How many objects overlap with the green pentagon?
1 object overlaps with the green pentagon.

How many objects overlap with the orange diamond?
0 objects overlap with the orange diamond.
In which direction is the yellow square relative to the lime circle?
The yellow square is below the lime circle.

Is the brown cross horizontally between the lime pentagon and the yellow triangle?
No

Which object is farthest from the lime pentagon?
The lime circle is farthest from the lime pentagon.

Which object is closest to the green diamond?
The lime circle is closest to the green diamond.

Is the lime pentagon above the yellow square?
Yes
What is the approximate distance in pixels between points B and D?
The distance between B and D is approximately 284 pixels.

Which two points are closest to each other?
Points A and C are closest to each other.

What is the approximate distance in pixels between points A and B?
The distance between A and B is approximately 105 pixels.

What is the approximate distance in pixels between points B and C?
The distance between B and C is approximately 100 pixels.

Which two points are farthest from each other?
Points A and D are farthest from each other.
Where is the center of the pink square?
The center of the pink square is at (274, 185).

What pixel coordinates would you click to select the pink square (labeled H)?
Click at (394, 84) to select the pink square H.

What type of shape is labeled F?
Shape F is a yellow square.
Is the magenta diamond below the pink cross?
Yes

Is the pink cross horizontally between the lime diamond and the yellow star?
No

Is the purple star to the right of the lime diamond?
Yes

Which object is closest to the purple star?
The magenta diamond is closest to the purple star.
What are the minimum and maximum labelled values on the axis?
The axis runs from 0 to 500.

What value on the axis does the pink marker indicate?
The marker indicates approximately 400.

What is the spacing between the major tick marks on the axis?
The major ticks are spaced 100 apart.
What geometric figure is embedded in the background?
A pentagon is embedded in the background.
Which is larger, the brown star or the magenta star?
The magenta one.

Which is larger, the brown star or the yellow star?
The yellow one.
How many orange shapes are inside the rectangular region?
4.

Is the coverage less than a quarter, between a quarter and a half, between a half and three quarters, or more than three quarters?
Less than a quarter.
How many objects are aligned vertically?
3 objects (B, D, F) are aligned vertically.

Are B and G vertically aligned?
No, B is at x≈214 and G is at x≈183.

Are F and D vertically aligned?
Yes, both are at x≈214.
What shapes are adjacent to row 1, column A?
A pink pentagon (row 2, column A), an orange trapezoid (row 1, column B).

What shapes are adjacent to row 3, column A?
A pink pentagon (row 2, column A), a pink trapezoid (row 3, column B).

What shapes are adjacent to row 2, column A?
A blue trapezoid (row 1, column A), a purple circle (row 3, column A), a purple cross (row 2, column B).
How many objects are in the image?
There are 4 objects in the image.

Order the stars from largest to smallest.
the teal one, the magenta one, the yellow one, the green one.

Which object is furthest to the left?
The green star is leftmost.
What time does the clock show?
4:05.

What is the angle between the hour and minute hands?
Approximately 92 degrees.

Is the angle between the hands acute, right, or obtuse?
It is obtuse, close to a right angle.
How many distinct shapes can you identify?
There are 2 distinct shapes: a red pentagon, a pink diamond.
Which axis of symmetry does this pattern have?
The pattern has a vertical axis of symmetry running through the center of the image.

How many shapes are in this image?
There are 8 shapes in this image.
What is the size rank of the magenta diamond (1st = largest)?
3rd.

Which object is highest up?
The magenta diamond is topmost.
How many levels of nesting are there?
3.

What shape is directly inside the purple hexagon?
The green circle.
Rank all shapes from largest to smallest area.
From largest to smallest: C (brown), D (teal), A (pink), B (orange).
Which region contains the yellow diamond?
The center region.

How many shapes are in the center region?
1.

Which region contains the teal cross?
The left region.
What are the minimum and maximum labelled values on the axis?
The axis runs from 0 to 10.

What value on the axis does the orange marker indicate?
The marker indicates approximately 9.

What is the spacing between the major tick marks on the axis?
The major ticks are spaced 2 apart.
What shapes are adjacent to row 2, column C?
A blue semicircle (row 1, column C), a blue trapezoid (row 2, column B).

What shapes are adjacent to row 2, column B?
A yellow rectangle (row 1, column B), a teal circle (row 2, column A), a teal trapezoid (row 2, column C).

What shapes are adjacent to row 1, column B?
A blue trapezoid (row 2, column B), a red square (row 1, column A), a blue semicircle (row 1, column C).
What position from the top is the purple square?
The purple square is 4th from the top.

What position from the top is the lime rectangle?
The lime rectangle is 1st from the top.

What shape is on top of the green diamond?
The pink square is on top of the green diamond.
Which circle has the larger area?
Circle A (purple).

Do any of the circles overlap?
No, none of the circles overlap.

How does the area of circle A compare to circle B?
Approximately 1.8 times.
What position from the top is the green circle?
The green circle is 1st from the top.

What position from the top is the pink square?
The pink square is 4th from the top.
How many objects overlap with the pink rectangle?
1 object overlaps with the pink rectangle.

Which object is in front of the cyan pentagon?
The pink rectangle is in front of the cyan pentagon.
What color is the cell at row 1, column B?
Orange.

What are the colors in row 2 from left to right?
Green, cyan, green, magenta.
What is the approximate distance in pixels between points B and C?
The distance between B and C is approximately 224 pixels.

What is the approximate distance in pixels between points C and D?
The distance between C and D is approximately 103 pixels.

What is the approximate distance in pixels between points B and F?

*-*-*

## Task instructions
Copy out the whole listing exactly as written.

## Response to the task
How many objects overlap with the green pentagon?
1 object overlaps with the green pentagon.

How many objects overlap with the orange diamond?
0 objects overlap with the orange diamond.
In which direction is the yellow square relative to the lime circle?
The yellow square is below the lime circle.

Is the brown cross horizontally between the lime pentagon and the yellow triangle?
No

Which object is farthest from the lime pentagon?
The lime circle is farthest from the lime pentagon.

Which object is closest to the green diamond?
The lime circle is closest to the green diamond.

Is the lime pentagon above the yellow square?
Yes
What is the approximate distance in pixels between points B and D?
The distance between B and D is approximately 284 pixels.

Which two points are closest to each other?
Points A and C are closest to each other.

What is the approximate distance in pixels between points A and B?
The distance between A and B is approximately 105 pixels.

What is the approximate distance in pixels between points B and C?
The distance between B and C is approximately 100 pixels.

Which two points are farthest from each other?
Points A and D are farthest from each other.
Where is the center of the pink square?
The center of the pink square is at (274, 185).

What pixel coordinates would you click to select the pink square (labeled H)?
Click at (394, 84) to select the pink square H.

What type of shape is labeled F?
Shape F is a yellow square.
Is the magenta diamond below the pink cross?
Yes

Is the pink cross horizontally between the lime diamond and the yellow star?
No

Is the purple star to the right of the lime diamond?
Yes

Which object is closest to the purple star?
The magenta diamond is closest to the purple star.
What are the minimum and maximum labelled values on the axis?
The axis runs from 0 to 500.

What value on the axis does the pink marker indicate?
The marker indicates approximately 400.

What is the spacing between the major tick marks on the axis?
The major ticks are spaced 100 apart.
What geometric figure is embedded in the background?
A pentagon is embedded in the background.
Which is larger, the brown star or the magenta star?
The magenta one.

Which is larger, the brown star or the yellow star?
The yellow one.
How many orange shapes are inside the rectangular region?
4.

Is the coverage less than a quarter, between a quarter and a half, between a half and three quarters, or more than three quarters?
Less than a quarter.
How many objects are aligned vertically?
3 objects (B, D, F) are aligned vertically.

Are B and G vertically aligned?
No, B is at x≈214 and G is at x≈183.

Are F and D vertically aligned?
Yes, both are at x≈214.
What shapes are adjacent to row 1, column A?
A pink pentagon (row 2, column A), an orange trapezoid (row 1, column B).

What shapes are adjacent to row 3, column A?
A pink pentagon (row 2, column A), a pink trapezoid (row 3, column B).

What shapes are adjacent to row 2, column A?
A blue trapezoid (row 1, column A), a purple circle (row 3, column A), a purple cross (row 2, column B).
How many objects are in the image?
There are 4 objects in the image.

Order the stars from largest to smallest.
the teal one, the magenta one, the yellow one, the green one.

Which object is furthest to the left?
The green star is leftmost.
What time does the clock show?
4:05.

What is the angle between the hour and minute hands?
Approximately 92 degrees.

Is the angle between the hands acute, right, or obtuse?
It is obtuse, close to a right angle.
How many distinct shapes can you identify?
There are 2 distinct shapes: a red pentagon, a pink diamond.
Which axis of symmetry does this pattern have?
The pattern has a vertical axis of symmetry running through the center of the image.

How many shapes are in this image?
There are 8 shapes in this image.
What is the size rank of the magenta diamond (1st = largest)?
3rd.

Which object is highest up?
The magenta diamond is topmost.
How many levels of nesting are there?
3.

What shape is directly inside the purple hexagon?
The green circle.
Rank all shapes from largest to smallest area.
From largest to smallest: C (brown), D (teal), A (pink), B (orange).
Which region contains the yellow diamond?
The center region.

How many shapes are in the center region?
1.

Which region contains the teal cross?
The left region.
What are the minimum and maximum labelled values on the axis?
The axis runs from 0 to 10.

What value on the axis does the orange marker indicate?
The marker indicates approximately 9.

What is the spacing between the major tick marks on the axis?
The major ticks are spaced 2 apart.
What shapes are adjacent to row 2, column C?
A blue semicircle (row 1, column C), a blue trapezoid (row 2, column B).

What shapes are adjacent to row 2, column B?
A yellow rectangle (row 1, column B), a teal circle (row 2, column A), a teal trapezoid (row 2, column C).

What shapes are adjacent to row 1, column B?
A blue trapezoid (row 2, column B), a red square (row 1, column A), a blue semicircle (row 1, column C).
What position from the top is the purple square?
The purple square is 4th from the top.

What position from the top is the lime rectangle?
The lime rectangle is 1st from the top.

What shape is on top of the green diamond?
The pink square is on top of the green diamond.
Which circle has the larger area?
Circle A (purple).

Do any of the circles overlap?
No, none of the circles overlap.

How does the area of circle A compare to circle B?
Approximately 1.8 times.
What position from the top is the green circle?
The green circle is 1st from the top.

What position from the top is the pink square?
The pink square is 4th from the top.
How many objects overlap with the pink rectangle?
1 object overlaps with the pink rectangle.

Which object is in front of the cyan pentagon?
The pink rectangle is in front of the cyan pentagon.
What color is the cell at row 1, column B?
Orange.

What are the colors in row 2 from left to right?
Green, cyan, green, magenta.
What is the approximate distance in pixels between points B and C?
The distance between B and C is approximately 224 pixels.

What is the approximate distance in pixels between points C and D?
The distance between C and D is approximately 103 pixels.

What is the approximate distance in pixels between points B and F?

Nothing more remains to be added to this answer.